-- START MATERIAL TO PROCESS --

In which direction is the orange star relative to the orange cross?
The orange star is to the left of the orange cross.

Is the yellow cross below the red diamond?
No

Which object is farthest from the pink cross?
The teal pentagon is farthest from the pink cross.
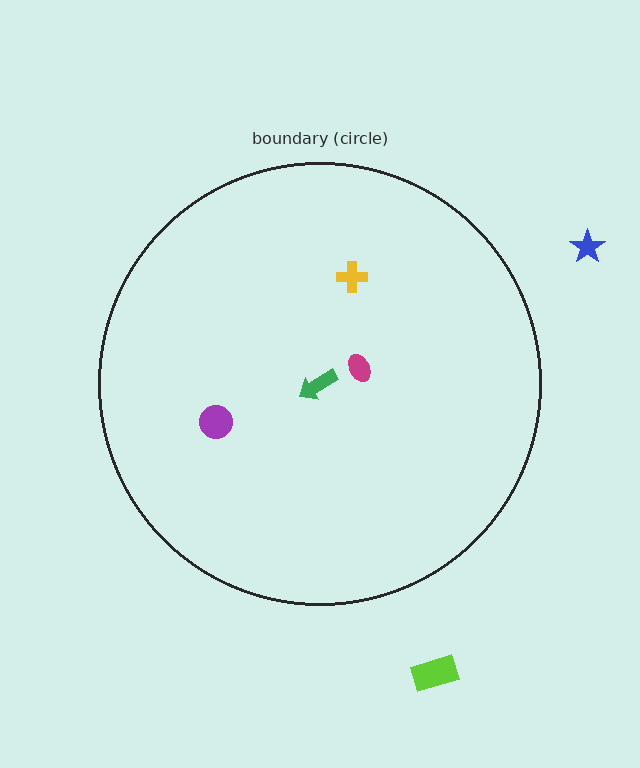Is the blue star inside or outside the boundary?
Outside.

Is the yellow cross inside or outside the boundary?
Inside.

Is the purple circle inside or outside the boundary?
Inside.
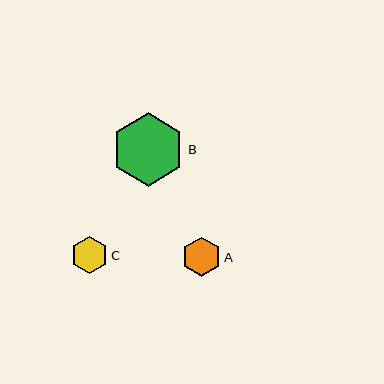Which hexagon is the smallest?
Hexagon C is the smallest with a size of approximately 38 pixels.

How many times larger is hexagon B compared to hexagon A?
Hexagon B is approximately 1.9 times the size of hexagon A.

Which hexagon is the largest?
Hexagon B is the largest with a size of approximately 74 pixels.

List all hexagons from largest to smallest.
From largest to smallest: B, A, C.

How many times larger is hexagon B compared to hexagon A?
Hexagon B is approximately 1.9 times the size of hexagon A.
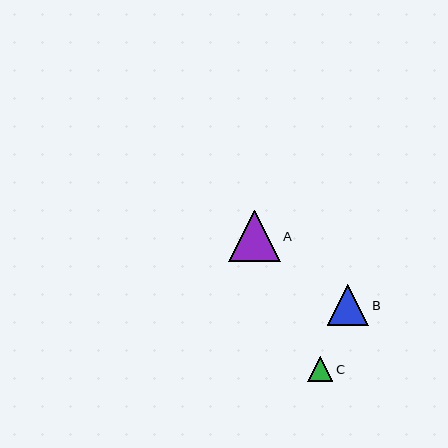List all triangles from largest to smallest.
From largest to smallest: A, B, C.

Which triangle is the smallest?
Triangle C is the smallest with a size of approximately 25 pixels.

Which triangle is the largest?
Triangle A is the largest with a size of approximately 52 pixels.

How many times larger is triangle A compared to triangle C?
Triangle A is approximately 2.0 times the size of triangle C.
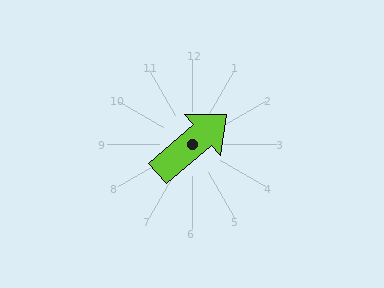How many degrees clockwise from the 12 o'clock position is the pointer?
Approximately 49 degrees.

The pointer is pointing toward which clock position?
Roughly 2 o'clock.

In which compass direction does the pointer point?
Northeast.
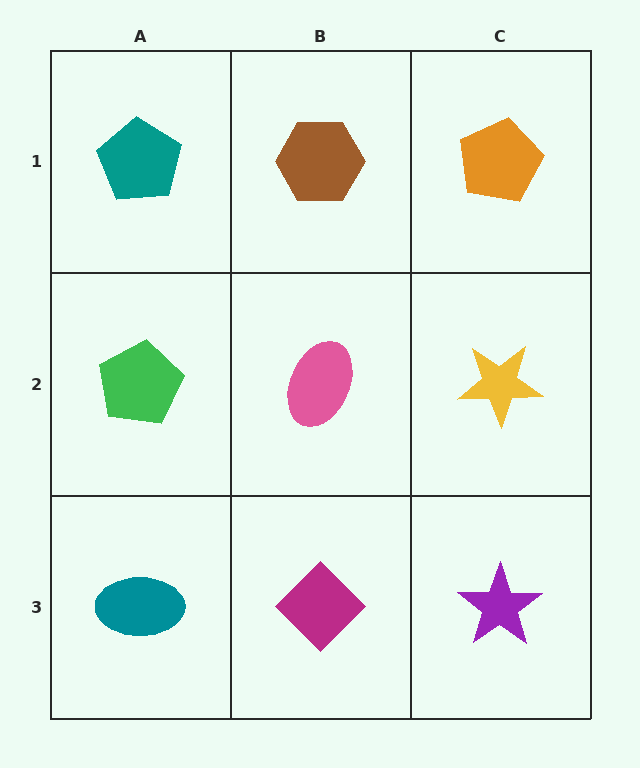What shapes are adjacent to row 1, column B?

-- END MATERIAL TO PROCESS --

> _AIM_
Leave the pictures out, and reproduce only the lines from the line holding "How many times larger is triangle" through the last line of the material, both included.

> _SOLUTION TO THE PROBLEM_
How many times larger is triangle A compared to triangle C?
Triangle A is approximately 2.0 times the size of triangle C.
How many degrees clockwise from the 12 o'clock position is the pointer?
Approximately 49 degrees.

The pointer is pointing toward which clock position?
Roughly 2 o'clock.

In which compass direction does the pointer point?
Northeast.
What shapes are adjacent to row 1, column B?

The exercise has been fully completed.